▽
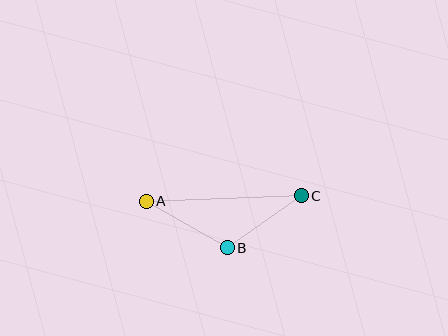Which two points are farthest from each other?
Points A and C are farthest from each other.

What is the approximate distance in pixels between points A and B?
The distance between A and B is approximately 93 pixels.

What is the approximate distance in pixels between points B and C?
The distance between B and C is approximately 90 pixels.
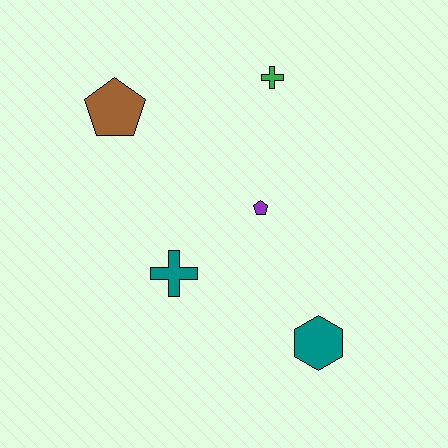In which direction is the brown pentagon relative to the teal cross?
The brown pentagon is above the teal cross.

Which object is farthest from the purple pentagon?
The brown pentagon is farthest from the purple pentagon.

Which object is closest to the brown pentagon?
The green cross is closest to the brown pentagon.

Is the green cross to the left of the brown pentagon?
No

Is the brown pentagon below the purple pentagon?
No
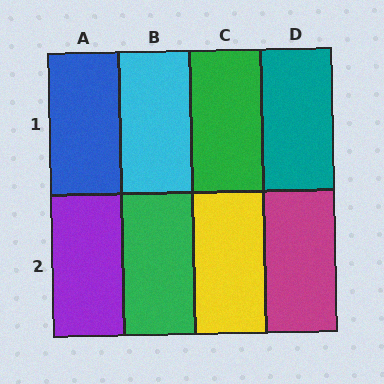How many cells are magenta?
1 cell is magenta.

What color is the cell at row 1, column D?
Teal.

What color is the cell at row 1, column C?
Green.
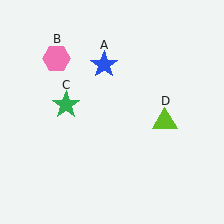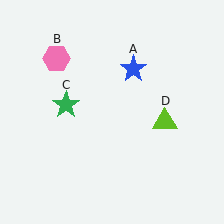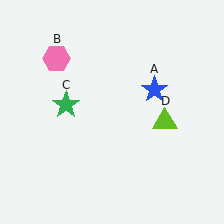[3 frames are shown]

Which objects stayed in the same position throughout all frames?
Pink hexagon (object B) and green star (object C) and lime triangle (object D) remained stationary.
△
• Directions for this task
Repeat the data exactly, dropping every picture it holds.

• Output for this task
Which two points are farthest from each other?
Points A and C are farthest from each other.

What is the approximate distance in pixels between points A and B?
The distance between A and B is approximately 93 pixels.

What is the approximate distance in pixels between points B and C?
The distance between B and C is approximately 90 pixels.
In which direction is the brown pentagon relative to the teal cross?
The brown pentagon is above the teal cross.

Which object is farthest from the purple pentagon?
The brown pentagon is farthest from the purple pentagon.

Which object is closest to the brown pentagon?
The green cross is closest to the brown pentagon.

Is the green cross to the left of the brown pentagon?
No

Is the brown pentagon below the purple pentagon?
No
How many cells are magenta?
1 cell is magenta.

What color is the cell at row 1, column D?
Teal.

What color is the cell at row 1, column C?
Green.
[3 frames are shown]

Which objects stayed in the same position throughout all frames?
Pink hexagon (object B) and green star (object C) and lime triangle (object D) remained stationary.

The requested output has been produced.